**Exercise**
From the entries below, reproduce exactly the lines from the one with "Is the red diamond" through the one with "Which region contains the brown semicircle?", both included, without images.

**Information shown**
<<<<
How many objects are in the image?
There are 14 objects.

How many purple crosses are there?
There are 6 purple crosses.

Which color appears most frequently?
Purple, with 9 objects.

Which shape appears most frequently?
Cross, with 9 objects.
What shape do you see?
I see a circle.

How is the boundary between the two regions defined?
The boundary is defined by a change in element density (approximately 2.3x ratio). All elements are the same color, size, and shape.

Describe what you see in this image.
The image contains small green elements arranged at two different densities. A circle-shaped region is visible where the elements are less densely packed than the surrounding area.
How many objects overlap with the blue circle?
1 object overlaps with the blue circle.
>>>>
<<<<
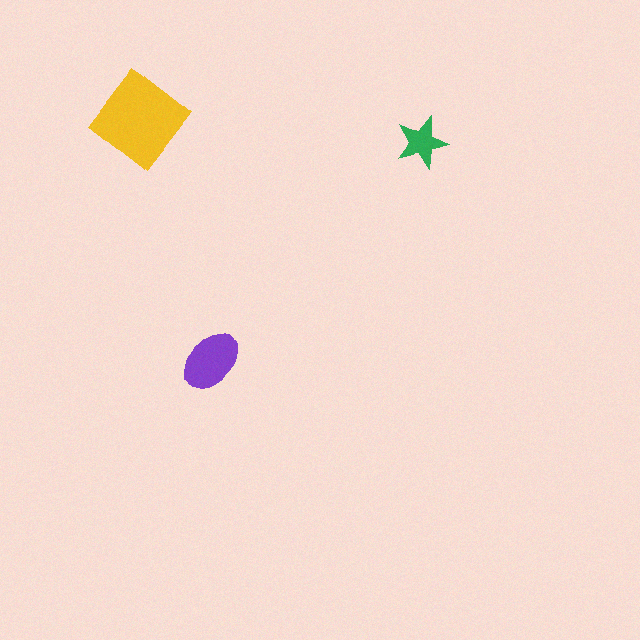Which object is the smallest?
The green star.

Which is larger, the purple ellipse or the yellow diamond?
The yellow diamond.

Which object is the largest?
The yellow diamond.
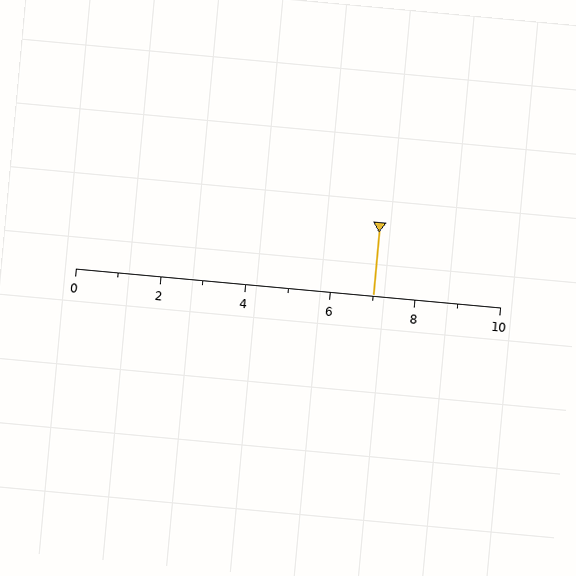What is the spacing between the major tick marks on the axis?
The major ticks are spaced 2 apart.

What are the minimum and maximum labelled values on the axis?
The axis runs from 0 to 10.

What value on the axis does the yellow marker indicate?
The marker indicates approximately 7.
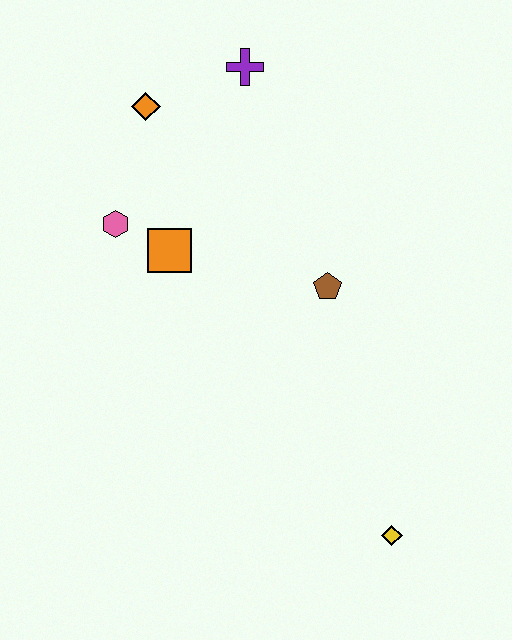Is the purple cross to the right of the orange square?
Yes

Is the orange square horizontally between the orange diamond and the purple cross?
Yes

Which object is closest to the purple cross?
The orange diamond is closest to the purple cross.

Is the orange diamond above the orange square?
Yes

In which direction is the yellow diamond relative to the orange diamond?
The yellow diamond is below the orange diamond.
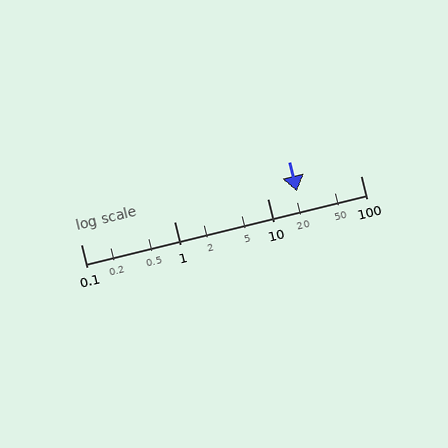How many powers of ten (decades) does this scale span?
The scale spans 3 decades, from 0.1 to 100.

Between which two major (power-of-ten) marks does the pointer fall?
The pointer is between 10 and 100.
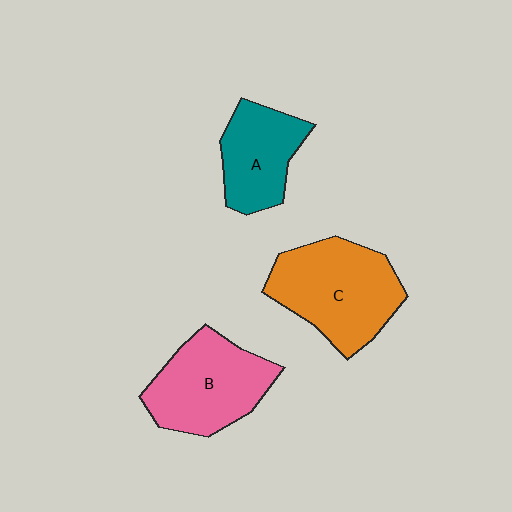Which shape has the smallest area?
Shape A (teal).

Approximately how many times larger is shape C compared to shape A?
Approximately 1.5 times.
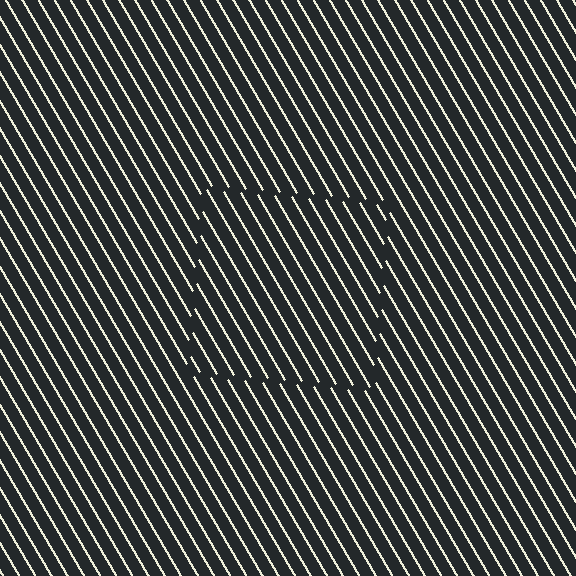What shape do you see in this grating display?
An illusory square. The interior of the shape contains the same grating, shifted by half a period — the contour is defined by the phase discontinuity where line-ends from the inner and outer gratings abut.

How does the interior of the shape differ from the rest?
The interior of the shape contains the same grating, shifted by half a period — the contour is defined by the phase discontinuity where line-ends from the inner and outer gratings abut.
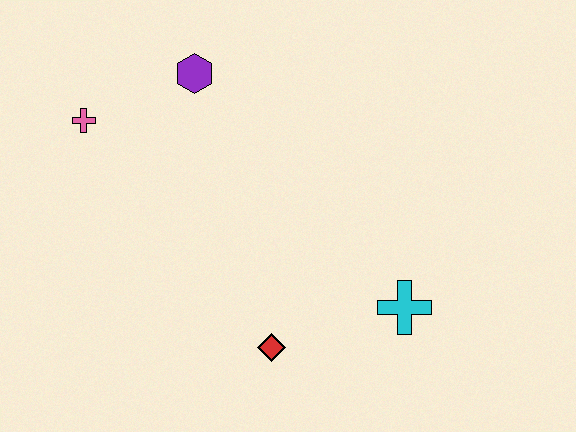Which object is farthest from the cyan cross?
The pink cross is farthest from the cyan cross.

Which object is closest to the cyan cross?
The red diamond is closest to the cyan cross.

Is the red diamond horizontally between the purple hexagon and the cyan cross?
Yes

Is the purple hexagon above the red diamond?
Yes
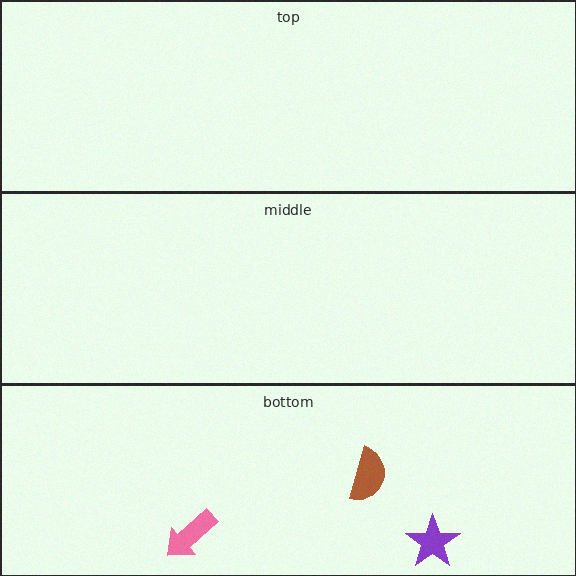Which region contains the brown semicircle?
>>>>
**The completed task**
Is the red diamond horizontally between the purple hexagon and the cyan cross?
Yes

Is the purple hexagon above the red diamond?
Yes
Which region contains the brown semicircle?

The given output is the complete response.